Illustrated geometry question entries
****************

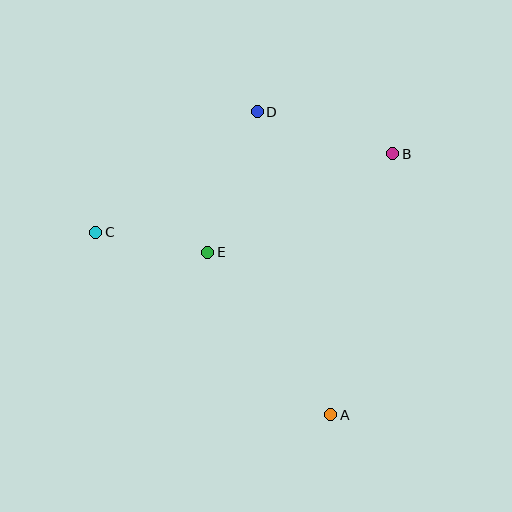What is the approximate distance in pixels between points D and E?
The distance between D and E is approximately 149 pixels.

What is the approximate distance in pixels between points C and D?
The distance between C and D is approximately 202 pixels.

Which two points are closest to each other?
Points C and E are closest to each other.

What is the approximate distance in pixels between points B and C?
The distance between B and C is approximately 307 pixels.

****************

◆ **Description of the task**
Exactly reproduce the entries above, minus the pictures.

◆ **Result of this exercise**
What is the approximate distance in pixels between points D and E?
The distance between D and E is approximately 149 pixels.

What is the approximate distance in pixels between points C and D?
The distance between C and D is approximately 202 pixels.

Which two points are closest to each other?
Points C and E are closest to each other.

What is the approximate distance in pixels between points B and C?
The distance between B and C is approximately 307 pixels.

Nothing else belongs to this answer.